__INPUT ROWS__:
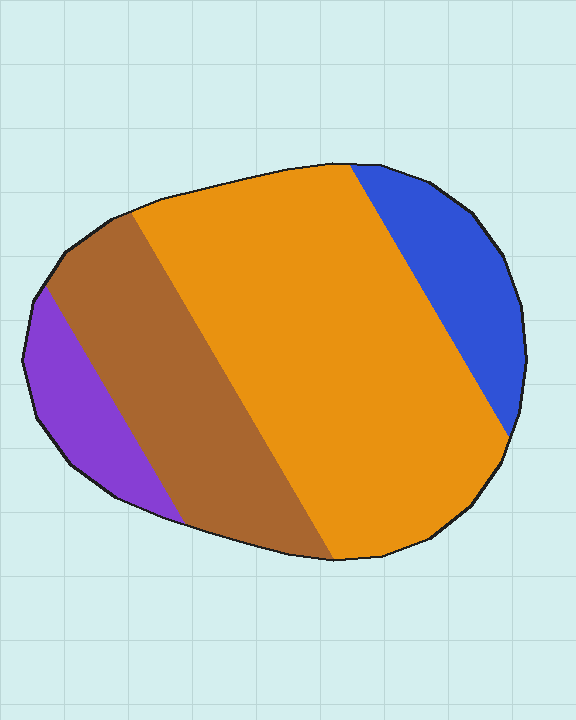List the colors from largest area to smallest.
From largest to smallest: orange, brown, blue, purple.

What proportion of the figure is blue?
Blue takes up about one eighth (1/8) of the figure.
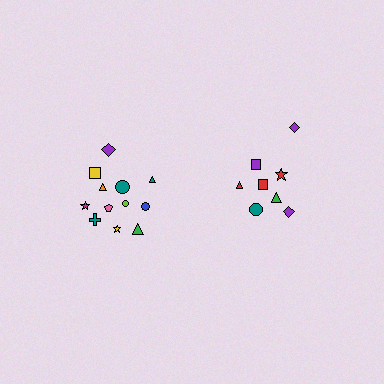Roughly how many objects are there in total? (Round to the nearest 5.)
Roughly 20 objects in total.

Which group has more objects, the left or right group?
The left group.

...

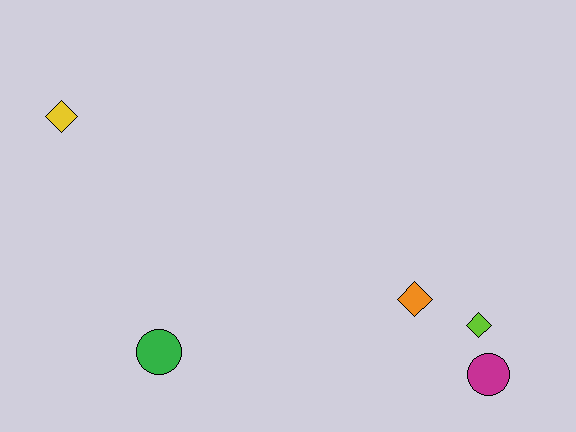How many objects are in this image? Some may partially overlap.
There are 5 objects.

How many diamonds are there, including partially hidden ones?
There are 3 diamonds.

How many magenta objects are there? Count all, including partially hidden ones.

__TASK BRIEF__: Repeat exactly the lines from the one containing "How many diamonds" through the one containing "How many magenta", both included, and nothing else.

__ANSWER FOR THIS EXERCISE__:
How many diamonds are there, including partially hidden ones?
There are 3 diamonds.

How many magenta objects are there? Count all, including partially hidden ones.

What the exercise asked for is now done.